STATED GOAL →
Print every entry, word for word, and skip the images.

** Start DATA ROWS **

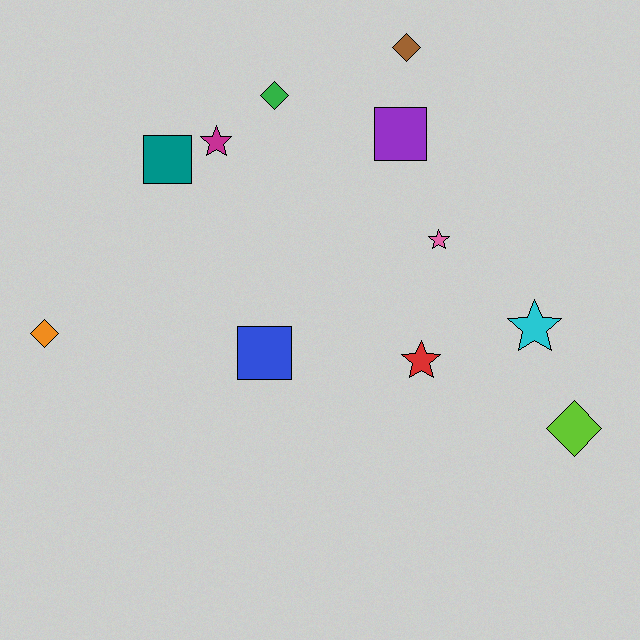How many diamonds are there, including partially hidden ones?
There are 4 diamonds.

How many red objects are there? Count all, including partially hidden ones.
There is 1 red object.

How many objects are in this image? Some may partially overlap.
There are 11 objects.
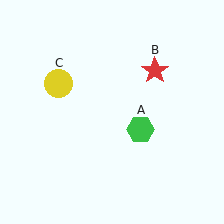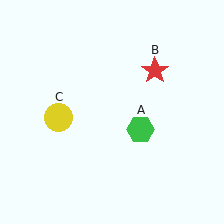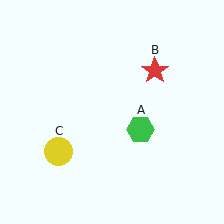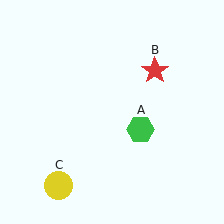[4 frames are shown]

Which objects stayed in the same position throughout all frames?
Green hexagon (object A) and red star (object B) remained stationary.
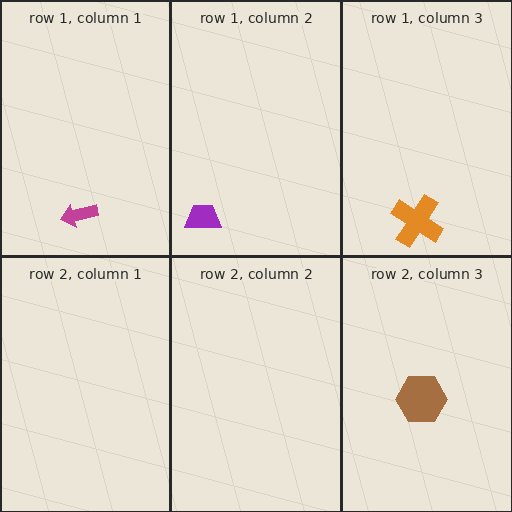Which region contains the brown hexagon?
The row 2, column 3 region.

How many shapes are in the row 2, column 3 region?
1.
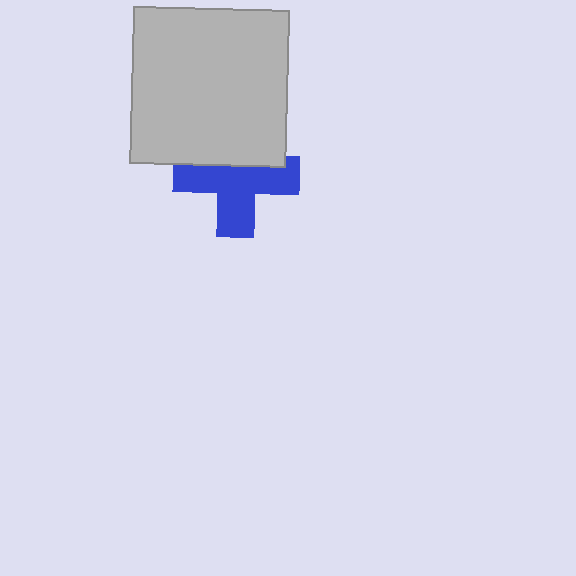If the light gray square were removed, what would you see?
You would see the complete blue cross.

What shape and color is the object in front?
The object in front is a light gray square.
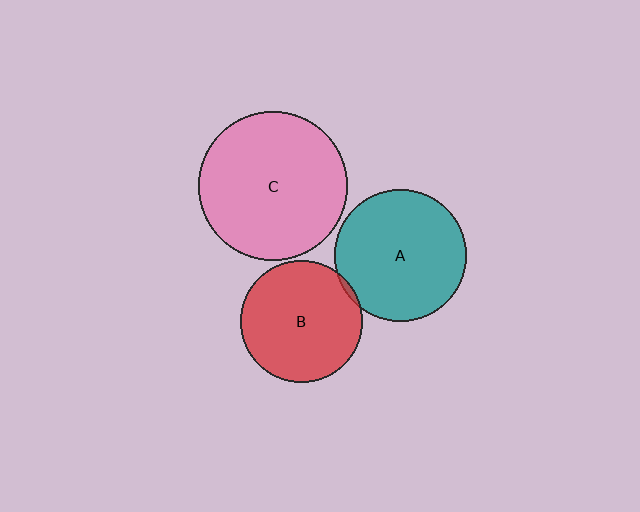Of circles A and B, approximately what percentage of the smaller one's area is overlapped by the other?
Approximately 5%.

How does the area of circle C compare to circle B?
Approximately 1.5 times.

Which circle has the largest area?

** End DATA ROWS **

REPLY →
How many diamonds are there, including partially hidden ones?
There are 4 diamonds.

How many red objects are there? Count all, including partially hidden ones.
There is 1 red object.

How many objects are in this image? Some may partially overlap.
There are 11 objects.
[4 frames are shown]

Which objects stayed in the same position throughout all frames?
Green hexagon (object A) and red star (object B) remained stationary.
Which region contains the brown hexagon?
The row 2, column 3 region.

How many shapes are in the row 2, column 3 region?
1.
If the light gray square were removed, what would you see?
You would see the complete blue cross.

What shape and color is the object in front?
The object in front is a light gray square.
Of circles A and B, approximately what percentage of the smaller one's area is overlapped by the other?
Approximately 5%.

How does the area of circle C compare to circle B?
Approximately 1.5 times.

Which circle has the largest area?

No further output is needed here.